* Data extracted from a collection
********************

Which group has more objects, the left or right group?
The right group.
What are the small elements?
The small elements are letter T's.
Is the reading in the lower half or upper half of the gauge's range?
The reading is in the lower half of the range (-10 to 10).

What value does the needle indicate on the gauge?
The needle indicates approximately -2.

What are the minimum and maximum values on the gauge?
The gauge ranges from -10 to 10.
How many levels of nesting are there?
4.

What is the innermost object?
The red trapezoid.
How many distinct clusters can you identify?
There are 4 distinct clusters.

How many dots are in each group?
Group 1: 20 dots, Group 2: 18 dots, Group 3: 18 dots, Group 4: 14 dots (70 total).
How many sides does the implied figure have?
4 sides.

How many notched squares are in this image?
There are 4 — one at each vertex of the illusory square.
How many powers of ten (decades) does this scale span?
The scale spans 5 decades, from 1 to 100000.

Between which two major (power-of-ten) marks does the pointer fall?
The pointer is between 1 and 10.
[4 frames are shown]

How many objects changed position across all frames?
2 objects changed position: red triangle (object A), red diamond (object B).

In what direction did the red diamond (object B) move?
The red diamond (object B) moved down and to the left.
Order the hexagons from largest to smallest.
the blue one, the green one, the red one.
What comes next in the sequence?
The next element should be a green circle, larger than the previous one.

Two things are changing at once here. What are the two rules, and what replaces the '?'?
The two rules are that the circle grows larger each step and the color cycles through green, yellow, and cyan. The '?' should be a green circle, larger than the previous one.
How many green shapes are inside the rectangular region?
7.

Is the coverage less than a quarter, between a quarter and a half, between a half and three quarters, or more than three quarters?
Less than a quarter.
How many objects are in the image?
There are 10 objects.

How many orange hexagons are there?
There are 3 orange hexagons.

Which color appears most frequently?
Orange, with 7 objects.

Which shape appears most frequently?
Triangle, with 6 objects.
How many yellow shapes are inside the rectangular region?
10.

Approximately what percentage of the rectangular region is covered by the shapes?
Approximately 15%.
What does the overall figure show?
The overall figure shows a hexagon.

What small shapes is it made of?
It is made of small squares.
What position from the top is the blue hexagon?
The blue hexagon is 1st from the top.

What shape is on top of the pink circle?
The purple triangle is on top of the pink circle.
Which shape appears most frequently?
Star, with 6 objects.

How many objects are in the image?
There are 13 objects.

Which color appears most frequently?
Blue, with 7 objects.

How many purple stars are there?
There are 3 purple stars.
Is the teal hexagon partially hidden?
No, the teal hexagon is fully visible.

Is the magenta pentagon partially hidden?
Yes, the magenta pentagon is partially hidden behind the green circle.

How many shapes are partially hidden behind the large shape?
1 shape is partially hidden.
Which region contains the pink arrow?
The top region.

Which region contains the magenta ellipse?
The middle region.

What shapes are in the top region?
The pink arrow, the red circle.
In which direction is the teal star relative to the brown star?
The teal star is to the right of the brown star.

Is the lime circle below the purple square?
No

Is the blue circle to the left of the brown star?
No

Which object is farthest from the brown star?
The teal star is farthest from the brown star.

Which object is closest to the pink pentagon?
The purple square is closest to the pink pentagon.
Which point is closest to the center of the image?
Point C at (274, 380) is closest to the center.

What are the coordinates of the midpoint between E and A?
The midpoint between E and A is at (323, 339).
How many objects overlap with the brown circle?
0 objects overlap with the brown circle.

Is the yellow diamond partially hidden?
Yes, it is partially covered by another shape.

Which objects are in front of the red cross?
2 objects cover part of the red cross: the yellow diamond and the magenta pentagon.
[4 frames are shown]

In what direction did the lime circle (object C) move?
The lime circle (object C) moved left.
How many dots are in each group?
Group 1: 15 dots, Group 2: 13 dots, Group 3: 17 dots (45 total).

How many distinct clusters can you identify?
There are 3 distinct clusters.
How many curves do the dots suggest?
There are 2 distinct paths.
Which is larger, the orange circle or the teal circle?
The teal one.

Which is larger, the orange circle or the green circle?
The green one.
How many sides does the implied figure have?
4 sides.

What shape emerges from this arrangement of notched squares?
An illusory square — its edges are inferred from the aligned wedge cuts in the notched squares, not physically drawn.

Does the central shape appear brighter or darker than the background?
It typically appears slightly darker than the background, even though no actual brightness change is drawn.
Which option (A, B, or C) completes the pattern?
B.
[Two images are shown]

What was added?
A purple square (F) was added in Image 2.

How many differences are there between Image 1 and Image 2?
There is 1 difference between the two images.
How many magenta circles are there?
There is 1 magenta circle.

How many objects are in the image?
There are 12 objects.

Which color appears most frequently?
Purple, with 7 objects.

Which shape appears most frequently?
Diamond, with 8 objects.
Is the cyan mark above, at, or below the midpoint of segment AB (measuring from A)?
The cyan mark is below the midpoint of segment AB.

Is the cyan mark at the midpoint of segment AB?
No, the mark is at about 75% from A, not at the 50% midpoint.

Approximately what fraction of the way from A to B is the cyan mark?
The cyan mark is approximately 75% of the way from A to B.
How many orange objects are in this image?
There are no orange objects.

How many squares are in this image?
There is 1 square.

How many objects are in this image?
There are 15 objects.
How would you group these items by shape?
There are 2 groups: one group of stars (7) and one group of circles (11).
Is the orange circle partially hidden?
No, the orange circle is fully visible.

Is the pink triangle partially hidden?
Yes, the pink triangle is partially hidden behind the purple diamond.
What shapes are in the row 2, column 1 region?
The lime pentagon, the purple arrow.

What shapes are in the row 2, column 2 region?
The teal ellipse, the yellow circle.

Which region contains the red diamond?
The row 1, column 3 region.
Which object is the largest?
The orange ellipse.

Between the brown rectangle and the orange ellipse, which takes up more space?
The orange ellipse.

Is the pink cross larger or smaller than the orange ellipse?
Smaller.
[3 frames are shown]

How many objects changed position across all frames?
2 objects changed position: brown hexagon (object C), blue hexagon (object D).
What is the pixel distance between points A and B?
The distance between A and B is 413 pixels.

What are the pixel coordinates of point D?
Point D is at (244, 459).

********************

* Instruction
Exactly as written, please output every entry.

* The answer
Which group has more objects, the left or right group?
The right group.
What are the small elements?
The small elements are letter T's.
Is the reading in the lower half or upper half of the gauge's range?
The reading is in the lower half of the range (-10 to 10).

What value does the needle indicate on the gauge?
The needle indicates approximately -2.

What are the minimum and maximum values on the gauge?
The gauge ranges from -10 to 10.
How many levels of nesting are there?
4.

What is the innermost object?
The red trapezoid.
How many distinct clusters can you identify?
There are 4 distinct clusters.

How many dots are in each group?
Group 1: 20 dots, Group 2: 18 dots, Group 3: 18 dots, Group 4: 14 dots (70 total).
How many sides does the implied figure have?
4 sides.

How many notched squares are in this image?
There are 4 — one at each vertex of the illusory square.
How many powers of ten (decades) does this scale span?
The scale spans 5 decades, from 1 to 100000.

Between which two major (power-of-ten) marks does the pointer fall?
The pointer is between 1 and 10.
[4 frames are shown]

How many objects changed position across all frames?
2 objects changed position: red triangle (object A), red diamond (object B).

In what direction did the red diamond (object B) move?
The red diamond (object B) moved down and to the left.
Order the hexagons from largest to smallest.
the blue one, the green one, the red one.
What comes next in the sequence?
The next element should be a green circle, larger than the previous one.

Two things are changing at once here. What are the two rules, and what replaces the '?'?
The two rules are that the circle grows larger each step and the color cycles through green, yellow, and cyan. The '?' should be a green circle, larger than the previous one.
How many green shapes are inside the rectangular region?
7.

Is the coverage less than a quarter, between a quarter and a half, between a half and three quarters, or more than three quarters?
Less than a quarter.
How many objects are in the image?
There are 10 objects.

How many orange hexagons are there?
There are 3 orange hexagons.

Which color appears most frequently?
Orange, with 7 objects.

Which shape appears most frequently?
Triangle, with 6 objects.
How many yellow shapes are inside the rectangular region?
10.

Approximately what percentage of the rectangular region is covered by the shapes?
Approximately 15%.
What does the overall figure show?
The overall figure shows a hexagon.

What small shapes is it made of?
It is made of small squares.
What position from the top is the blue hexagon?
The blue hexagon is 1st from the top.

What shape is on top of the pink circle?
The purple triangle is on top of the pink circle.
Which shape appears most frequently?
Star, with 6 objects.

How many objects are in the image?
There are 13 objects.

Which color appears most frequently?
Blue, with 7 objects.

How many purple stars are there?
There are 3 purple stars.
Is the teal hexagon partially hidden?
No, the teal hexagon is fully visible.

Is the magenta pentagon partially hidden?
Yes, the magenta pentagon is partially hidden behind the green circle.

How many shapes are partially hidden behind the large shape?
1 shape is partially hidden.
Which region contains the pink arrow?
The top region.

Which region contains the magenta ellipse?
The middle region.

What shapes are in the top region?
The pink arrow, the red circle.
In which direction is the teal star relative to the brown star?
The teal star is to the right of the brown star.

Is the lime circle below the purple square?
No

Is the blue circle to the left of the brown star?
No

Which object is farthest from the brown star?
The teal star is farthest from the brown star.

Which object is closest to the pink pentagon?
The purple square is closest to the pink pentagon.
Which point is closest to the center of the image?
Point C at (274, 380) is closest to the center.

What are the coordinates of the midpoint between E and A?
The midpoint between E and A is at (323, 339).
How many objects overlap with the brown circle?
0 objects overlap with the brown circle.

Is the yellow diamond partially hidden?
Yes, it is partially covered by another shape.

Which objects are in front of the red cross?
2 objects cover part of the red cross: the yellow diamond and the magenta pentagon.
[4 frames are shown]

In what direction did the lime circle (object C) move?
The lime circle (object C) moved left.
How many dots are in each group?
Group 1: 15 dots, Group 2: 13 dots, Group 3: 17 dots (45 total).

How many distinct clusters can you identify?
There are 3 distinct clusters.
How many curves do the dots suggest?
There are 2 distinct paths.
Which is larger, the orange circle or the teal circle?
The teal one.

Which is larger, the orange circle or the green circle?
The green one.
How many sides does the implied figure have?
4 sides.

What shape emerges from this arrangement of notched squares?
An illusory square — its edges are inferred from the aligned wedge cuts in the notched squares, not physically drawn.

Does the central shape appear brighter or darker than the background?
It typically appears slightly darker than the background, even though no actual brightness change is drawn.
Which option (A, B, or C) completes the pattern?
B.
[Two images are shown]

What was added?
A purple square (F) was added in Image 2.

How many differences are there between Image 1 and Image 2?
There is 1 difference between the two images.
How many magenta circles are there?
There is 1 magenta circle.

How many objects are in the image?
There are 12 objects.

Which color appears most frequently?
Purple, with 7 objects.

Which shape appears most frequently?
Diamond, with 8 objects.
Is the cyan mark above, at, or below the midpoint of segment AB (measuring from A)?
The cyan mark is below the midpoint of segment AB.

Is the cyan mark at the midpoint of segment AB?
No, the mark is at about 75% from A, not at the 50% midpoint.

Approximately what fraction of the way from A to B is the cyan mark?
The cyan mark is approximately 75% of the way from A to B.
How many orange objects are in this image?
There are no orange objects.

How many squares are in this image?
There is 1 square.

How many objects are in this image?
There are 15 objects.
How would you group these items by shape?
There are 2 groups: one group of stars (7) and one group of circles (11).
Is the orange circle partially hidden?
No, the orange circle is fully visible.

Is the pink triangle partially hidden?
Yes, the pink triangle is partially hidden behind the purple diamond.
What shapes are in the row 2, column 1 region?
The lime pentagon, the purple arrow.

What shapes are in the row 2, column 2 region?
The teal ellipse, the yellow circle.

Which region contains the red diamond?
The row 1, column 3 region.
Which object is the largest?
The orange ellipse.

Between the brown rectangle and the orange ellipse, which takes up more space?
The orange ellipse.

Is the pink cross larger or smaller than the orange ellipse?
Smaller.
[3 frames are shown]

How many objects changed position across all frames?
2 objects changed position: brown hexagon (object C), blue hexagon (object D).
What is the pixel distance between points A and B?
The distance between A and B is 413 pixels.

What are the pixel coordinates of point D?
Point D is at (244, 459).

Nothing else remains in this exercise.